___ EXERCISE MATERIAL
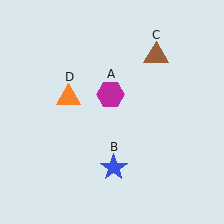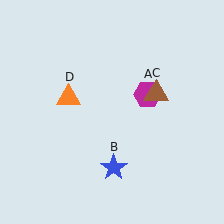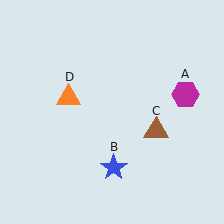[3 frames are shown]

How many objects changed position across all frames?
2 objects changed position: magenta hexagon (object A), brown triangle (object C).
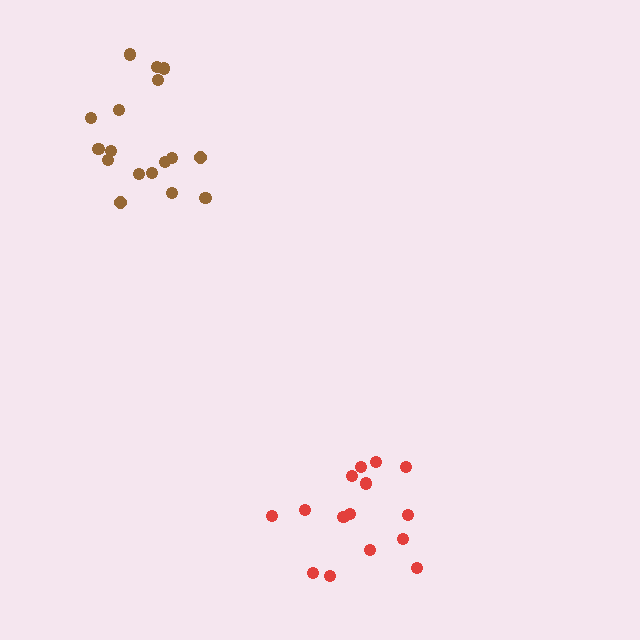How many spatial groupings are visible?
There are 2 spatial groupings.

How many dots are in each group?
Group 1: 15 dots, Group 2: 17 dots (32 total).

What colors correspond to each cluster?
The clusters are colored: red, brown.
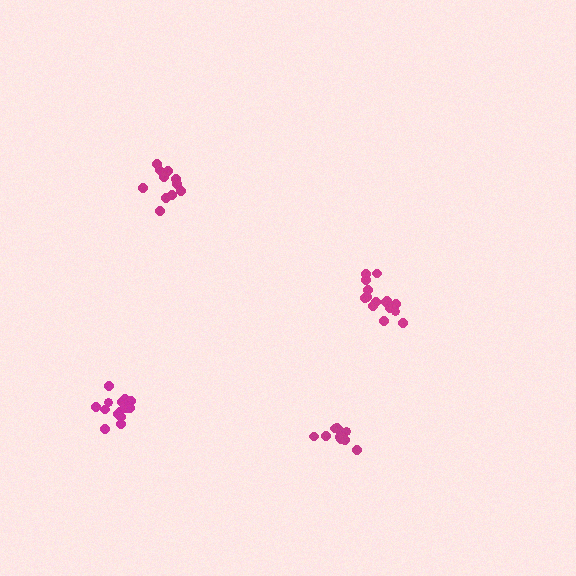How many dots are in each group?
Group 1: 11 dots, Group 2: 15 dots, Group 3: 14 dots, Group 4: 11 dots (51 total).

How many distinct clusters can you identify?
There are 4 distinct clusters.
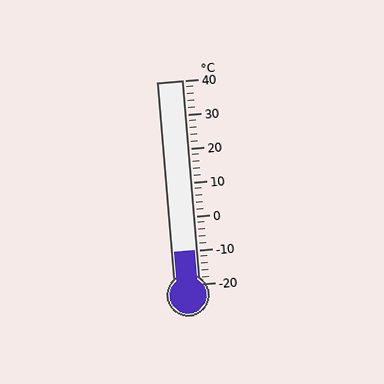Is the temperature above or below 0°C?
The temperature is below 0°C.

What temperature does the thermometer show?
The thermometer shows approximately -10°C.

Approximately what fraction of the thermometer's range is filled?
The thermometer is filled to approximately 15% of its range.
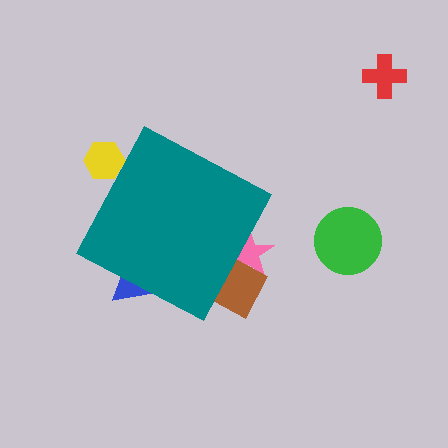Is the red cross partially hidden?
No, the red cross is fully visible.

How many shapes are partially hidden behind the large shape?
3 shapes are partially hidden.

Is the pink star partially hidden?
Yes, the pink star is partially hidden behind the teal diamond.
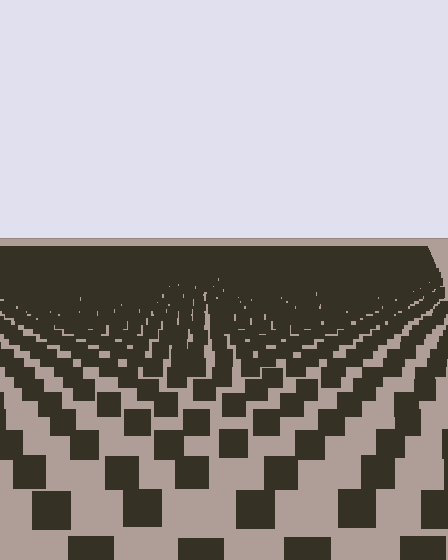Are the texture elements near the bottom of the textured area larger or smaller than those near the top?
Larger. Near the bottom, elements are closer to the viewer and appear at a bigger on-screen size.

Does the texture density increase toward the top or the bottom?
Density increases toward the top.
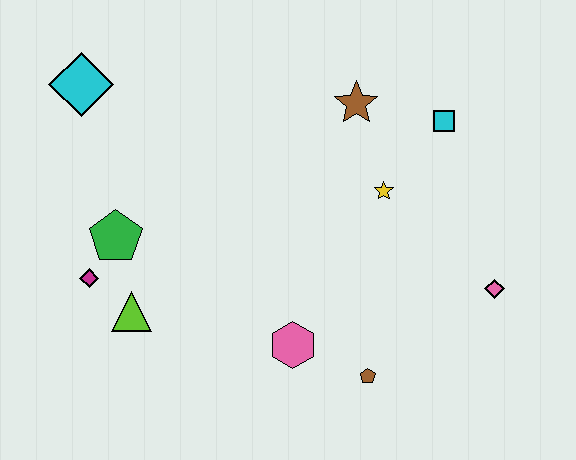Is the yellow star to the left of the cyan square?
Yes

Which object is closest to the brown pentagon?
The pink hexagon is closest to the brown pentagon.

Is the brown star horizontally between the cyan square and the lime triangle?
Yes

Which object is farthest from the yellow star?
The cyan diamond is farthest from the yellow star.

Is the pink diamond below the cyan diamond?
Yes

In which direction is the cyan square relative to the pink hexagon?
The cyan square is above the pink hexagon.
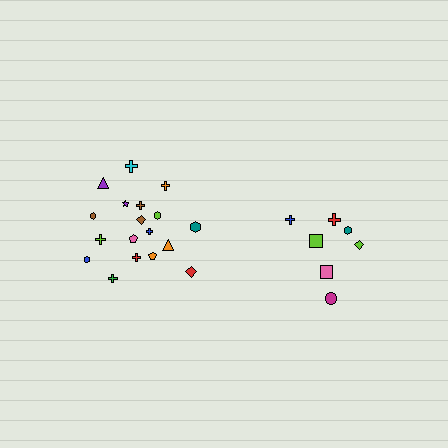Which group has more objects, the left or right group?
The left group.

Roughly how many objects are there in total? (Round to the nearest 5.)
Roughly 25 objects in total.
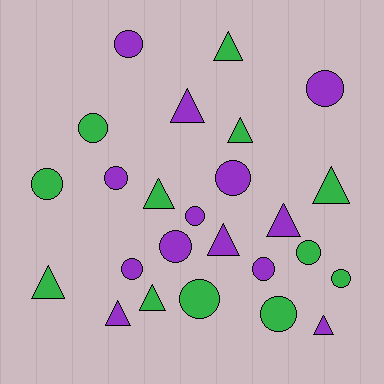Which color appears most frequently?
Purple, with 13 objects.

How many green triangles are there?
There are 6 green triangles.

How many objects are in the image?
There are 25 objects.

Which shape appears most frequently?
Circle, with 14 objects.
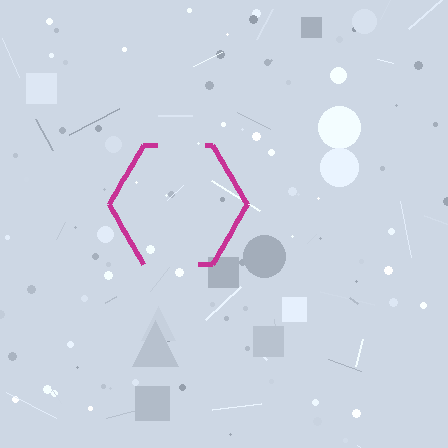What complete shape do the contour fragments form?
The contour fragments form a hexagon.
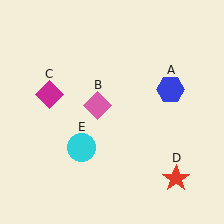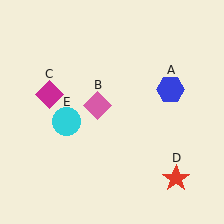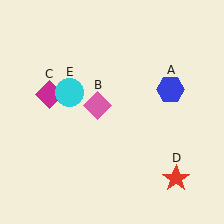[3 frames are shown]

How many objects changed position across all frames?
1 object changed position: cyan circle (object E).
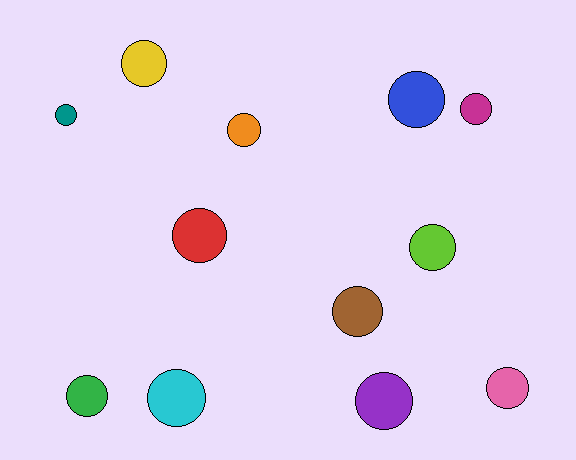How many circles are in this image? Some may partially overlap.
There are 12 circles.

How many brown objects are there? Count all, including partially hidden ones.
There is 1 brown object.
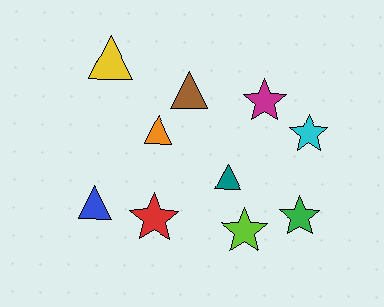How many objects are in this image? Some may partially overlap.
There are 10 objects.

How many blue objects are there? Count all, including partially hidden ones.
There is 1 blue object.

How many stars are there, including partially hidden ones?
There are 5 stars.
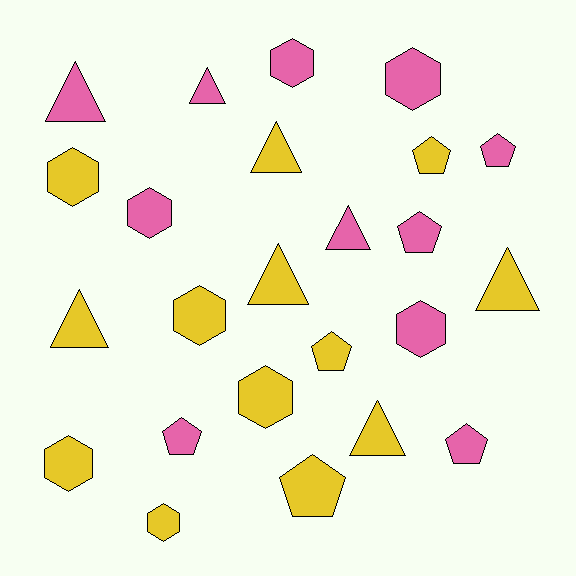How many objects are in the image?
There are 24 objects.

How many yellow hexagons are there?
There are 5 yellow hexagons.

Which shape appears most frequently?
Hexagon, with 9 objects.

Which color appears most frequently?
Yellow, with 13 objects.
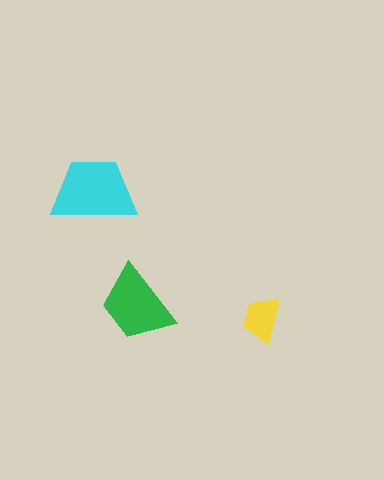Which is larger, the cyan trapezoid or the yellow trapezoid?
The cyan one.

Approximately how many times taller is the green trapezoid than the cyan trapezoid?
About 1.5 times taller.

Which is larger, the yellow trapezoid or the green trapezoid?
The green one.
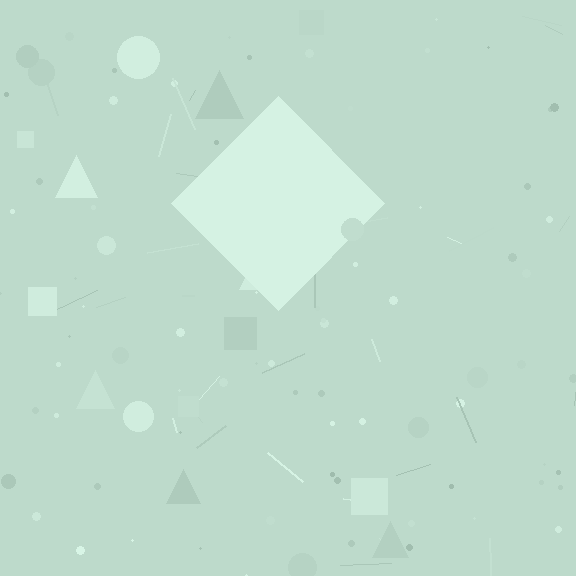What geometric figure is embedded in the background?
A diamond is embedded in the background.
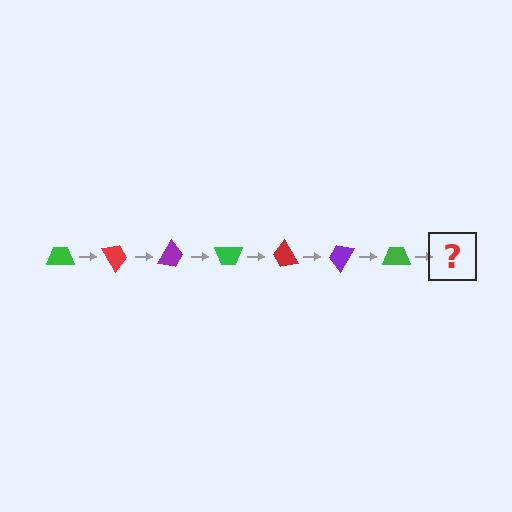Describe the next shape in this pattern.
It should be a red trapezoid, rotated 420 degrees clockwise from the start.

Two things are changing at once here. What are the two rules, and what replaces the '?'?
The two rules are that it rotates 60 degrees clockwise each step and the color cycles through green, red, and purple. The '?' should be a red trapezoid, rotated 420 degrees clockwise from the start.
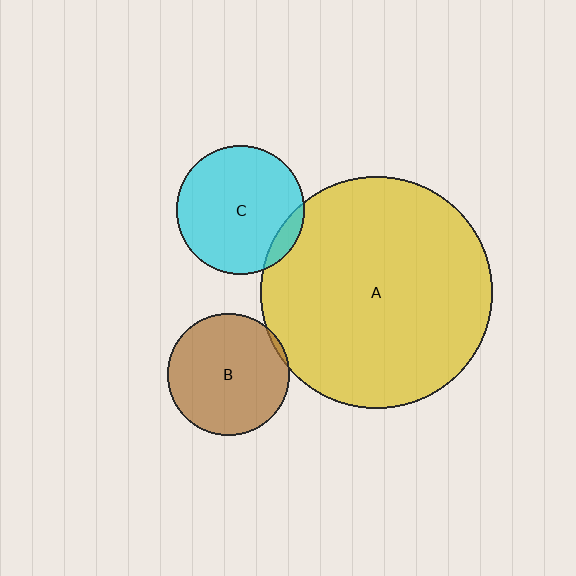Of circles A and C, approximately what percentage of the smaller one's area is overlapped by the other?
Approximately 10%.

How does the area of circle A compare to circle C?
Approximately 3.3 times.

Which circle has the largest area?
Circle A (yellow).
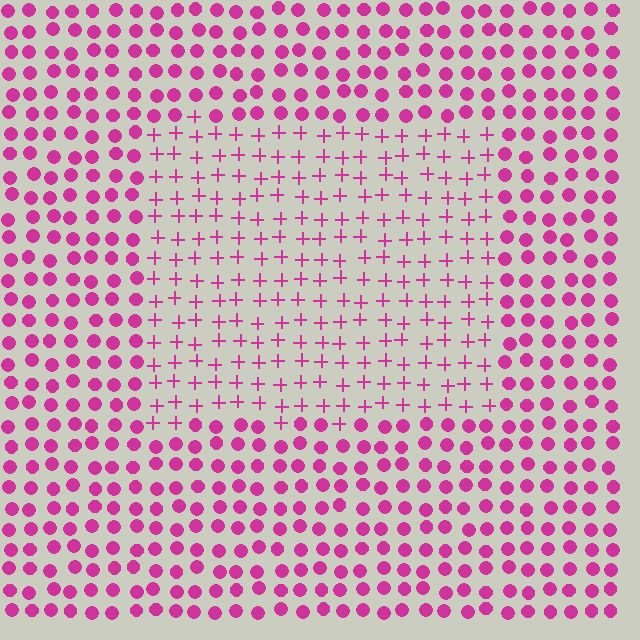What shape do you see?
I see a rectangle.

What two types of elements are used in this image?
The image uses plus signs inside the rectangle region and circles outside it.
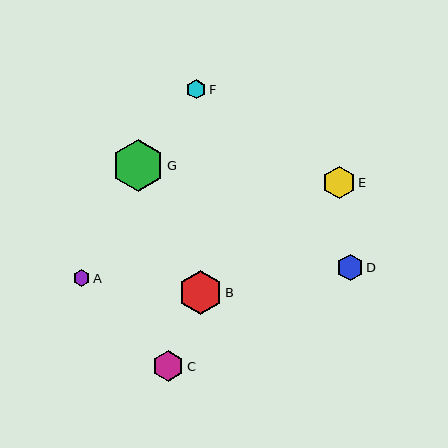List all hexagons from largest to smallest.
From largest to smallest: G, B, E, C, D, F, A.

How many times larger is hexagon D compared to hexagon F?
Hexagon D is approximately 1.3 times the size of hexagon F.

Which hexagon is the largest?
Hexagon G is the largest with a size of approximately 52 pixels.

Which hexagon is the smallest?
Hexagon A is the smallest with a size of approximately 17 pixels.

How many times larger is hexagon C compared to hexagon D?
Hexagon C is approximately 1.2 times the size of hexagon D.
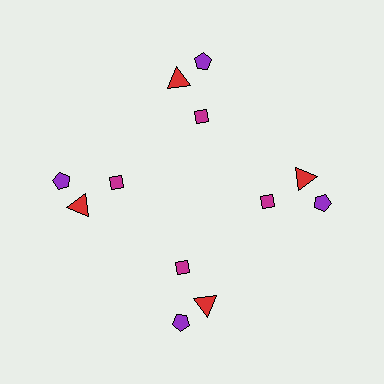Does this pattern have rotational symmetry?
Yes, this pattern has 4-fold rotational symmetry. It looks the same after rotating 90 degrees around the center.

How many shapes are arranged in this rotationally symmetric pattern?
There are 12 shapes, arranged in 4 groups of 3.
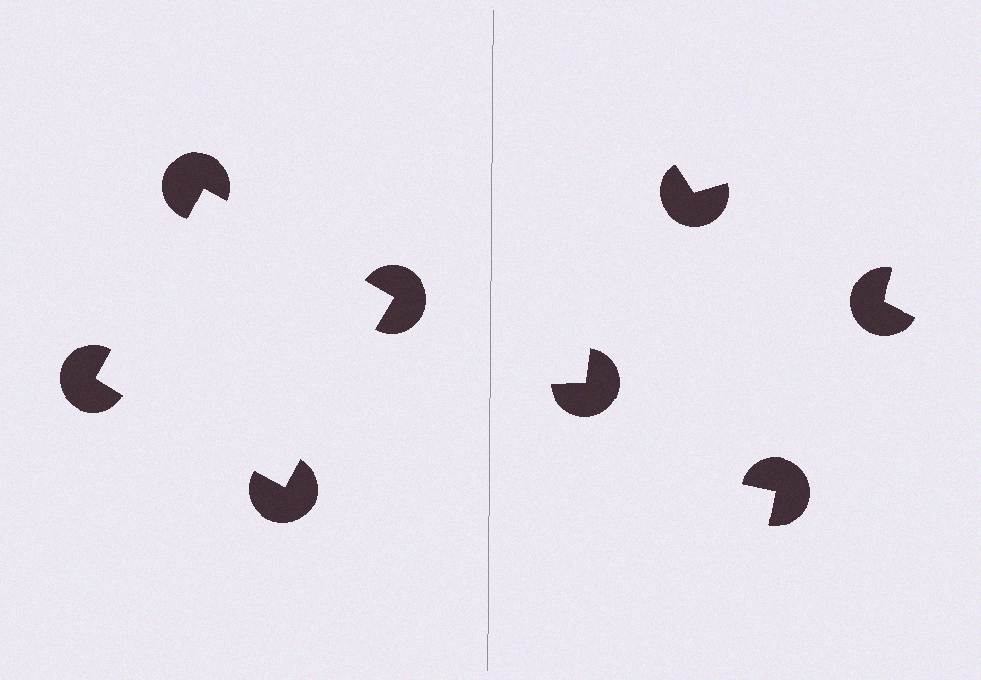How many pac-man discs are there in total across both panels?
8 — 4 on each side.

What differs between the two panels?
The pac-man discs are positioned identically on both sides; only the wedge orientations differ. On the left they align to a square; on the right they are misaligned.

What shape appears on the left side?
An illusory square.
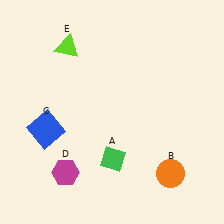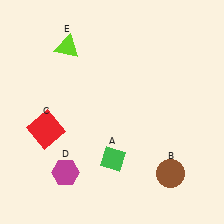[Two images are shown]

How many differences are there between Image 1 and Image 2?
There are 2 differences between the two images.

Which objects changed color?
B changed from orange to brown. C changed from blue to red.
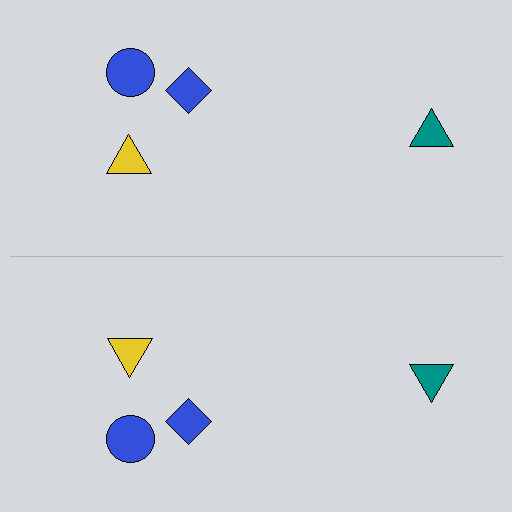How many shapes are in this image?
There are 8 shapes in this image.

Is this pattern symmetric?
Yes, this pattern has bilateral (reflection) symmetry.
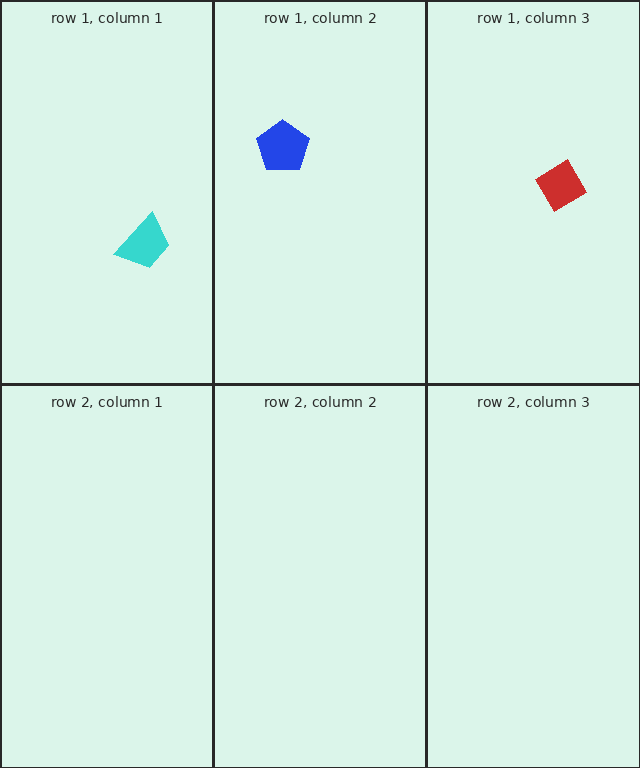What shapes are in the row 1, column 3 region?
The red diamond.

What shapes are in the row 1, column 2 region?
The blue pentagon.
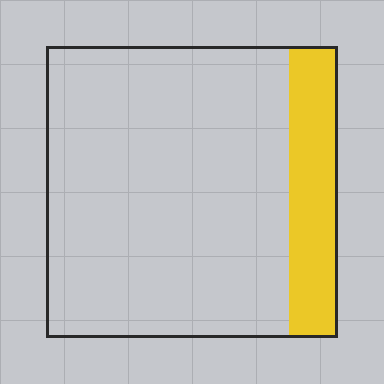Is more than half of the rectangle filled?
______
WHAT THE TASK ASKS:
Copy out all the data without changing anything, and drop the pictures.

OUTPUT OF THE EXERCISE:
[3 frames are shown]

How many objects changed position across all frames?
2 objects changed position: magenta hexagon (object A), brown triangle (object C).
How many spatial groupings are visible?
There are 2 spatial groupings.

How many dots are in each group?
Group 1: 15 dots, Group 2: 17 dots (32 total).

What colors correspond to each cluster?
The clusters are colored: red, brown.
How many dots are in each group?
Group 1: 11 dots, Group 2: 15 dots, Group 3: 14 dots, Group 4: 11 dots (51 total).

How many distinct clusters can you identify?
There are 4 distinct clusters.
Is the temperature above or below 0°C?
The temperature is below 0°C.

What temperature does the thermometer show?
The thermometer shows approximately -10°C.

Approximately what fraction of the thermometer's range is filled?
The thermometer is filled to approximately 15% of its range.
Is the red cross partially hidden?
No, the red cross is fully visible.

How many shapes are partially hidden behind the large shape?
3 shapes are partially hidden.

Is the pink star partially hidden?
Yes, the pink star is partially hidden behind the teal diamond.
Are the texture elements near the bottom of the textured area larger or smaller than those near the top?
Larger. Near the bottom, elements are closer to the viewer and appear at a bigger on-screen size.

Does the texture density increase toward the top or the bottom?
Density increases toward the top.
Is the yellow star to the left of the cyan square?
Yes

Which object is closest to the brown pentagon?
The pink hexagon is closest to the brown pentagon.

Is the brown star horizontally between the cyan square and the lime triangle?
Yes

Which object is farthest from the yellow star?
The cyan diamond is farthest from the yellow star.

Is the pink diamond below the cyan diamond?
Yes

In which direction is the cyan square relative to the pink hexagon?
The cyan square is above the pink hexagon.
Which group has more objects, the left or right group?
The left group.

Roughly how many objects are there in total? (Round to the nearest 5.)
Roughly 25 objects in total.
Which color appears most frequently?
Purple, with 13 objects.

How many green triangles are there?
There are 6 green triangles.

How many objects are in the image?
There are 25 objects.

Which shape appears most frequently?
Circle, with 14 objects.
What complete shape do the contour fragments form?
The contour fragments form a hexagon.
[3 frames are shown]

How many objects changed position across all frames?
1 object changed position: cyan circle (object E).
How many circles are in this image? Some may partially overlap.
There are 12 circles.

How many brown objects are there? Count all, including partially hidden ones.
There is 1 brown object.
How many objects are in this image? Some may partially overlap.
There are 10 objects.

How many blue objects are there? Count all, including partially hidden ones.
There is 1 blue object.

How many stars are there, including partially hidden ones?
There are 5 stars.
How many objects are in the image?
There are 24 objects.

How many yellow hexagons are there?
There are 5 yellow hexagons.

Which shape appears most frequently?
Hexagon, with 9 objects.

Which color appears most frequently?
Yellow, with 13 objects.
Which is larger, the cyan trapezoid or the yellow trapezoid?
The cyan one.

Approximately how many times taller is the green trapezoid than the cyan trapezoid?
About 1.5 times taller.

Which is larger, the yellow trapezoid or the green trapezoid?
The green one.
What geometric figure is embedded in the background?
A diamond is embedded in the background.
Describe the next shape in this pattern.
It should be a red trapezoid, rotated 420 degrees clockwise from the start.

Two things are changing at once here. What are the two rules, and what replaces the '?'?
The two rules are that it rotates 60 degrees clockwise each step and the color cycles through green, red, and purple. The '?' should be a red trapezoid, rotated 420 degrees clockwise from the start.
Of circles A and C, approximately what percentage of the smaller one's area is overlapped by the other?
Approximately 10%.

How does the area of circle A compare to circle C?
Approximately 3.3 times.

Which circle has the largest area?
Circle A (yellow).
What shape do you see?
I see a rectangle.

What two types of elements are used in this image?
The image uses plus signs inside the rectangle region and circles outside it.
List all hexagons from largest to smallest.
From largest to smallest: G, B, E, C, D, F, A.

How many times larger is hexagon D compared to hexagon F?
Hexagon D is approximately 1.3 times the size of hexagon F.

Which hexagon is the largest?
Hexagon G is the largest with a size of approximately 52 pixels.

Which hexagon is the smallest?
Hexagon A is the smallest with a size of approximately 17 pixels.

How many times larger is hexagon C compared to hexagon D?
Hexagon C is approximately 1.2 times the size of hexagon D.
Does this pattern have rotational symmetry?
Yes, this pattern has 4-fold rotational symmetry. It looks the same after rotating 90 degrees around the center.

How many shapes are arranged in this rotationally symmetric pattern?
There are 12 shapes, arranged in 4 groups of 3.
How many pac-man discs are there in total across both panels?
8 — 4 on each side.

What differs between the two panels?
The pac-man discs are positioned identically on both sides; only the wedge orientations differ. On the left they align to a square; on the right they are misaligned.

What shape appears on the left side?
An illusory square.
[Two images are shown]

How many differences are there between Image 1 and Image 2?
There are 2 differences between the two images.

Which objects changed color?
B changed from orange to brown. C changed from blue to red.
How many shapes are in this image?
There are 8 shapes in this image.

Is this pattern symmetric?
Yes, this pattern has bilateral (reflection) symmetry.
What shapes are in the row 1, column 3 region?
The red diamond.

What shapes are in the row 1, column 2 region?
The blue pentagon.
Is more than half of the rectangle filled?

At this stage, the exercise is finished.